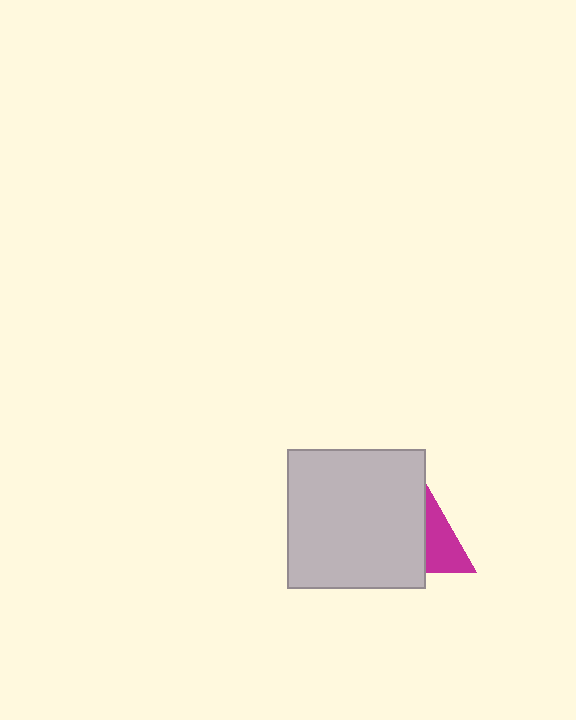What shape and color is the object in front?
The object in front is a light gray square.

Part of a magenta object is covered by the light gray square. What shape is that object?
It is a triangle.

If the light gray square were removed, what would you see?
You would see the complete magenta triangle.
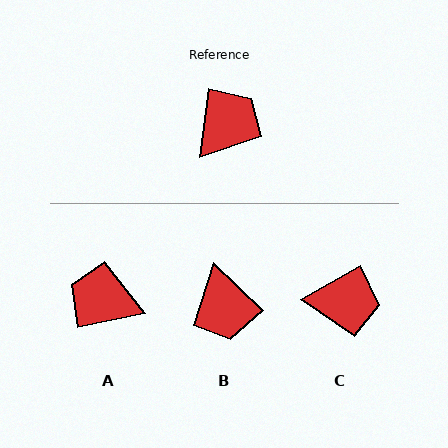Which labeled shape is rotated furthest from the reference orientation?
B, about 126 degrees away.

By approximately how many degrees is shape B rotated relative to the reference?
Approximately 126 degrees clockwise.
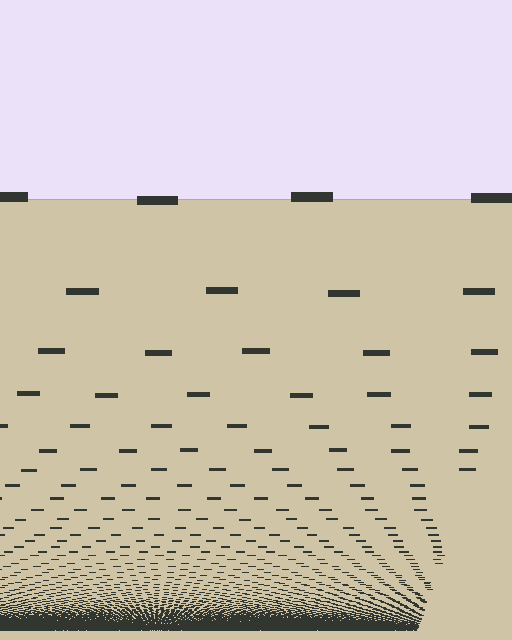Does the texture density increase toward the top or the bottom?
Density increases toward the bottom.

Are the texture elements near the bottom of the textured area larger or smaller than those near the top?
Smaller. The gradient is inverted — elements near the bottom are smaller and denser.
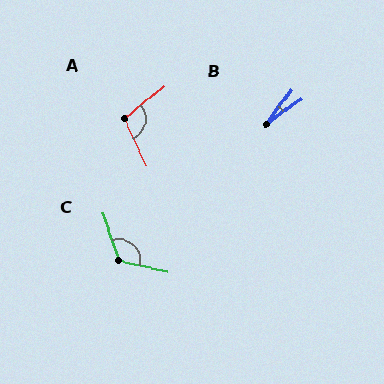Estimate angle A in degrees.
Approximately 104 degrees.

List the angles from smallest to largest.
B (18°), A (104°), C (120°).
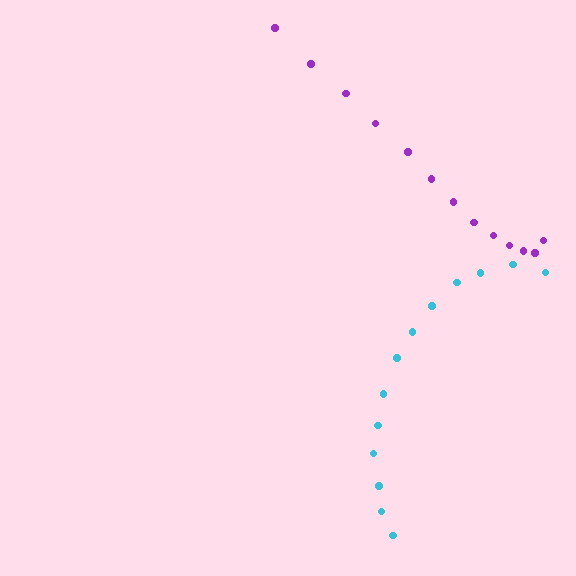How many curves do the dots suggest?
There are 2 distinct paths.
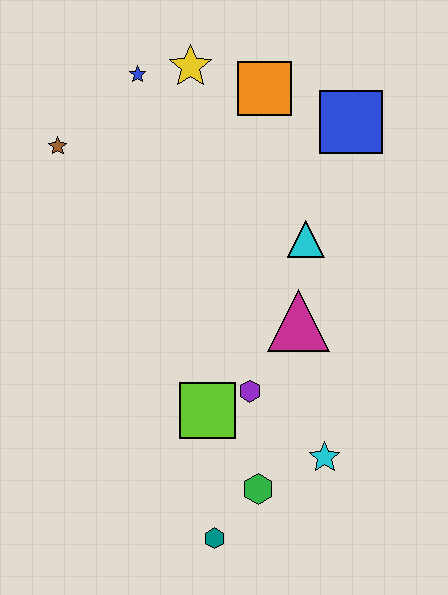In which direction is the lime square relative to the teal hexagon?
The lime square is above the teal hexagon.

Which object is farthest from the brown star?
The teal hexagon is farthest from the brown star.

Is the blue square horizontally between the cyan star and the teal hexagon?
No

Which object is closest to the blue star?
The yellow star is closest to the blue star.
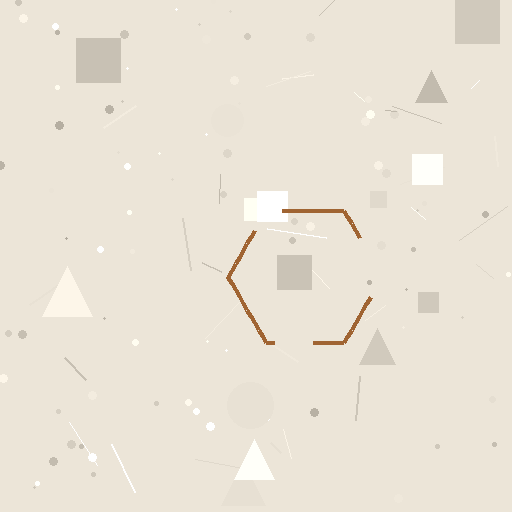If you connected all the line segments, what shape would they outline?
They would outline a hexagon.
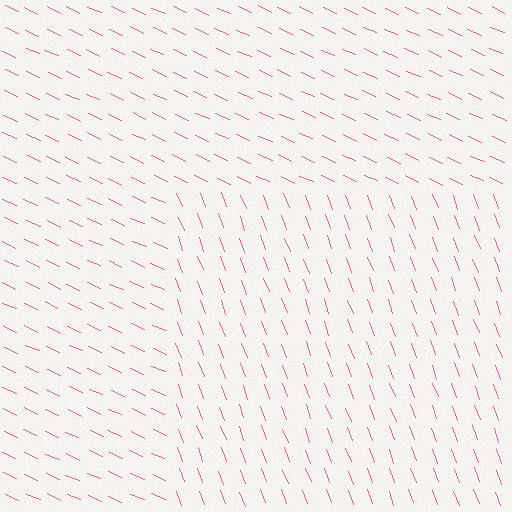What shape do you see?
I see a rectangle.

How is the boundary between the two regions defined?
The boundary is defined purely by a change in line orientation (approximately 45 degrees difference). All lines are the same color and thickness.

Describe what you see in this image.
The image is filled with small pink line segments. A rectangle region in the image has lines oriented differently from the surrounding lines, creating a visible texture boundary.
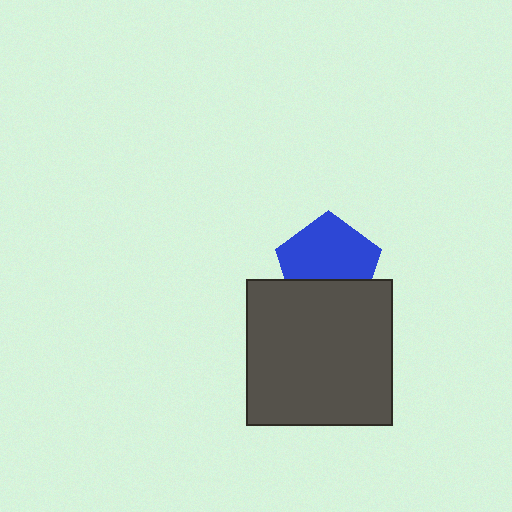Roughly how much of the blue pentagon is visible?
Most of it is visible (roughly 67%).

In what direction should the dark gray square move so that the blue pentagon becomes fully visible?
The dark gray square should move down. That is the shortest direction to clear the overlap and leave the blue pentagon fully visible.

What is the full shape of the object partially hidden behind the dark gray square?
The partially hidden object is a blue pentagon.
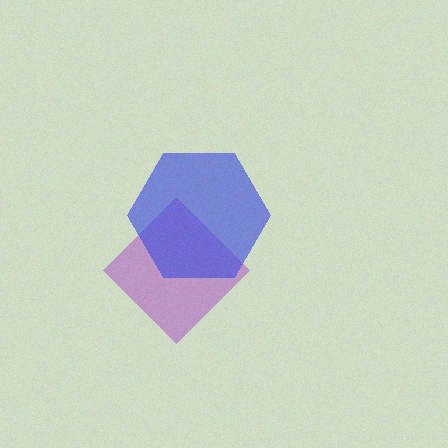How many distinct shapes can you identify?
There are 2 distinct shapes: a purple diamond, a blue hexagon.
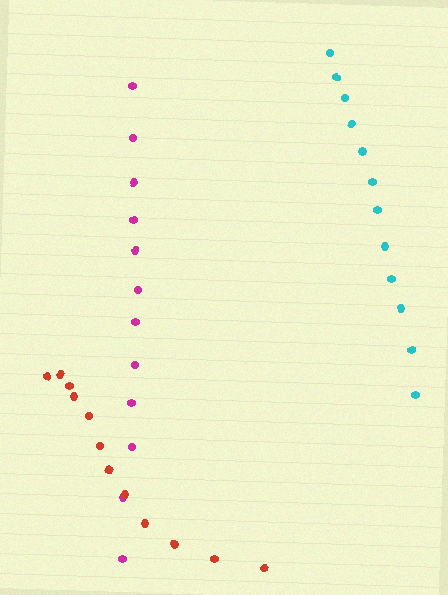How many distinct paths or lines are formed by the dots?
There are 3 distinct paths.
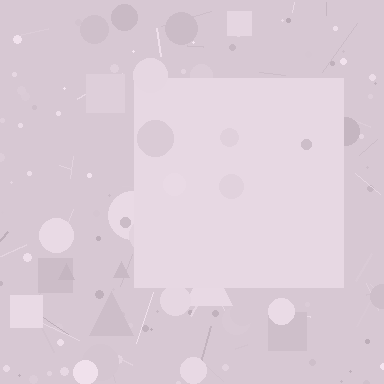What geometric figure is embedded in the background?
A square is embedded in the background.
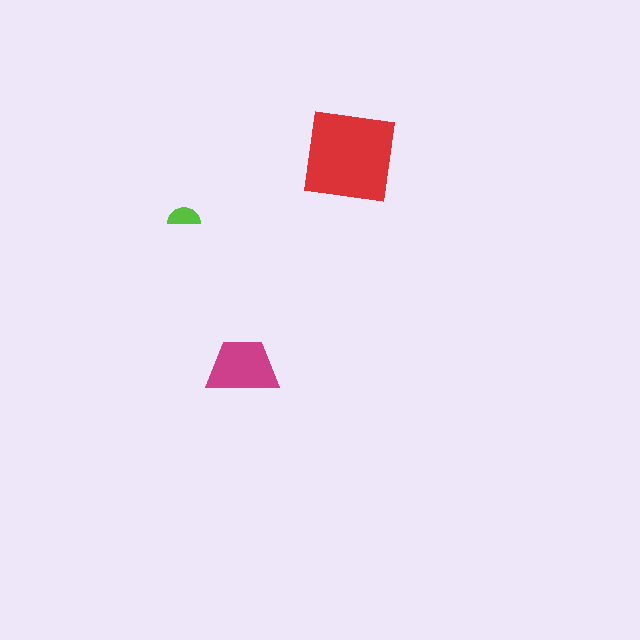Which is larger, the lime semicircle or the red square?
The red square.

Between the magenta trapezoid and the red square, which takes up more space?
The red square.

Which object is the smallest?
The lime semicircle.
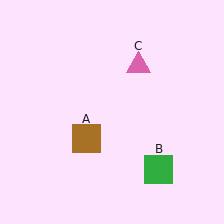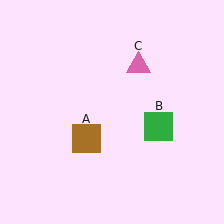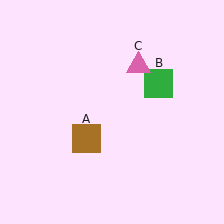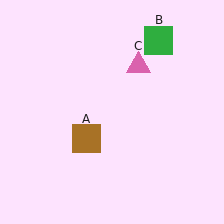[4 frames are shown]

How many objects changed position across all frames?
1 object changed position: green square (object B).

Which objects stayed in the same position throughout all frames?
Brown square (object A) and pink triangle (object C) remained stationary.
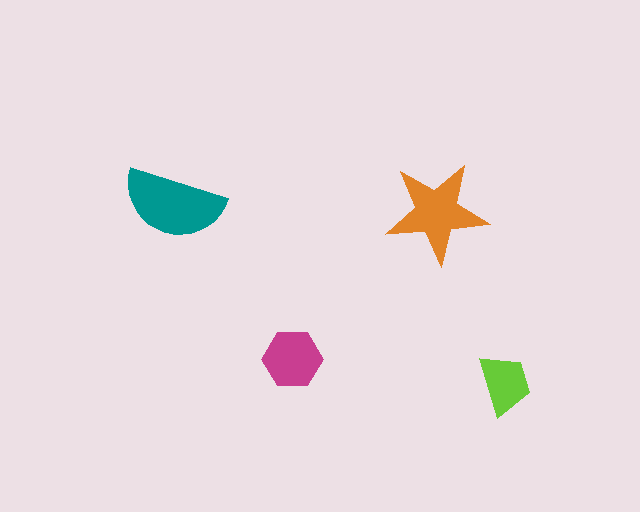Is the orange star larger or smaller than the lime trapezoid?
Larger.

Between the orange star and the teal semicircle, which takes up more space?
The teal semicircle.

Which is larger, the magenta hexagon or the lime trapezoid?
The magenta hexagon.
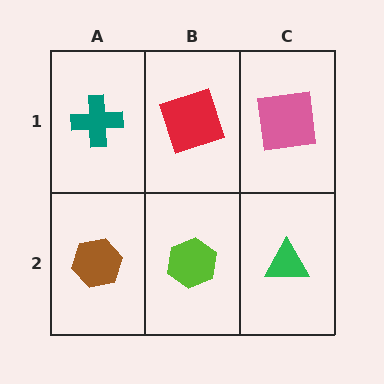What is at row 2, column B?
A lime hexagon.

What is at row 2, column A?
A brown hexagon.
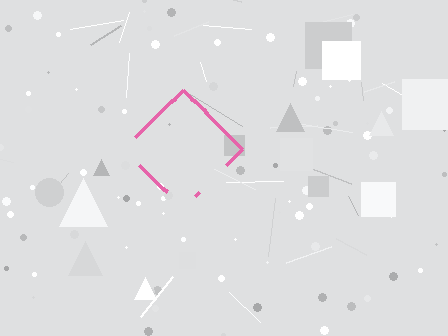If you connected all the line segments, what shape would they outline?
They would outline a diamond.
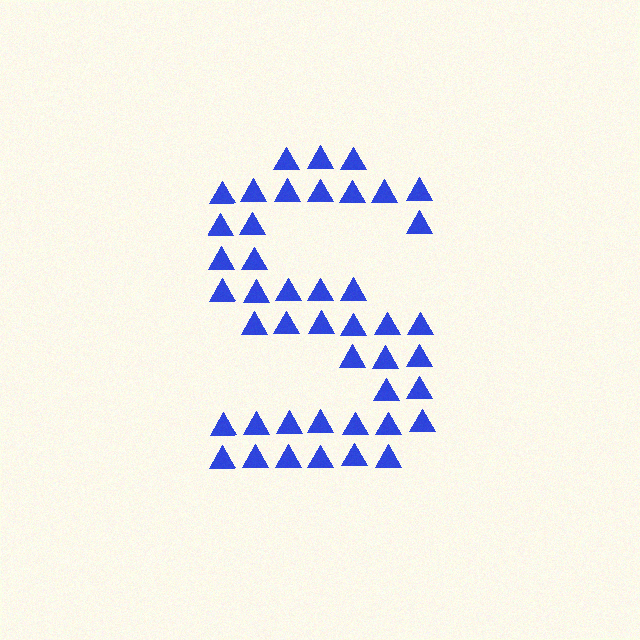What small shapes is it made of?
It is made of small triangles.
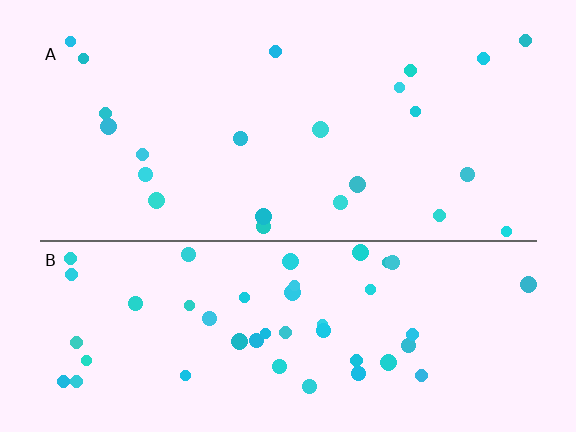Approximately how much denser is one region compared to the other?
Approximately 2.1× — region B over region A.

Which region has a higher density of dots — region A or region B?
B (the bottom).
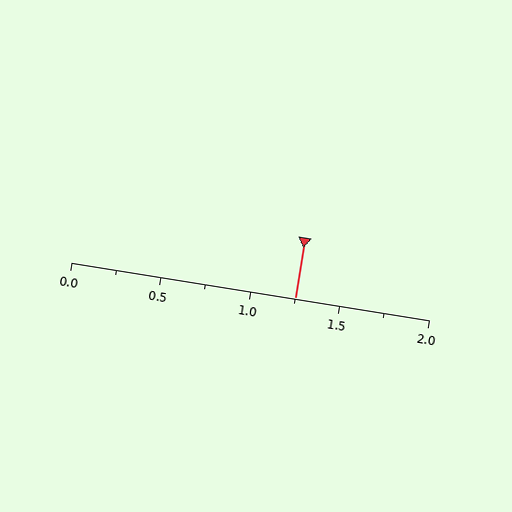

- _AIM_
Repeat the material above verbatim. Leave the pictures behind.

- _RESULT_
What shape and color is the object in front?
The object in front is a light gray square.

Part of a magenta object is covered by the light gray square. What shape is that object?
It is a triangle.

If the light gray square were removed, what would you see?
You would see the complete magenta triangle.
Which labeled shape is rotated furthest from the reference orientation?
B, about 126 degrees away.

By approximately how many degrees is shape B rotated relative to the reference?
Approximately 126 degrees clockwise.
Does the texture density increase toward the top or the bottom?
Density increases toward the bottom.

Are the texture elements near the bottom of the textured area larger or smaller than those near the top?
Smaller. The gradient is inverted — elements near the bottom are smaller and denser.
Estimate angle A in degrees.
Approximately 104 degrees.

List the angles from smallest to largest.
B (18°), A (104°), C (120°).
How many curves do the dots suggest?
There are 2 distinct paths.
In which direction is the lime square relative to the teal hexagon?
The lime square is above the teal hexagon.

Which object is farthest from the brown star?
The teal hexagon is farthest from the brown star.

Is the blue square horizontally between the cyan star and the teal hexagon?
No

Which object is closest to the blue star?
The yellow star is closest to the blue star.
If you connected all the line segments, what shape would they outline?
They would outline a hexagon.
What shape do you see?
I see a rectangle.

How is the boundary between the two regions defined?
The boundary is defined purely by a change in line orientation (approximately 45 degrees difference). All lines are the same color and thickness.

Describe what you see in this image.
The image is filled with small pink line segments. A rectangle region in the image has lines oriented differently from the surrounding lines, creating a visible texture boundary.
Roughly how much of the blue pentagon is visible?
Most of it is visible (roughly 67%).

In what direction should the dark gray square move so that the blue pentagon becomes fully visible?
The dark gray square should move down. That is the shortest direction to clear the overlap and leave the blue pentagon fully visible.

What is the full shape of the object partially hidden behind the dark gray square?
The partially hidden object is a blue pentagon.
How many distinct shapes can you identify?
There are 2 distinct shapes: a purple diamond, a blue hexagon.
How many distinct paths or lines are formed by the dots?
There are 3 distinct paths.
What geometric figure is embedded in the background?
A square is embedded in the background.
Which is larger, the lime semicircle or the red square?
The red square.

Between the magenta trapezoid and the red square, which takes up more space?
The red square.

Which object is the smallest?
The lime semicircle.
[4 frames are shown]

How many objects changed position across all frames?
1 object changed position: green square (object B).

Which objects stayed in the same position throughout all frames?
Brown square (object A) and pink triangle (object C) remained stationary.
Is the orange star larger or smaller than the lime trapezoid?
Larger.

Between the orange star and the teal semicircle, which takes up more space?
The teal semicircle.

Which is larger, the magenta hexagon or the lime trapezoid?
The magenta hexagon.
What is at row 2, column B?
A lime hexagon.

What is at row 2, column A?
A brown hexagon.
If you connected all the line segments, what shape would they outline?
They would outline a diamond.
What small shapes is it made of?
It is made of small triangles.
Approximately how much denser is one region compared to the other?
Approximately 2.1× — region B over region A.

Which region has a higher density of dots — region A or region B?
B (the bottom).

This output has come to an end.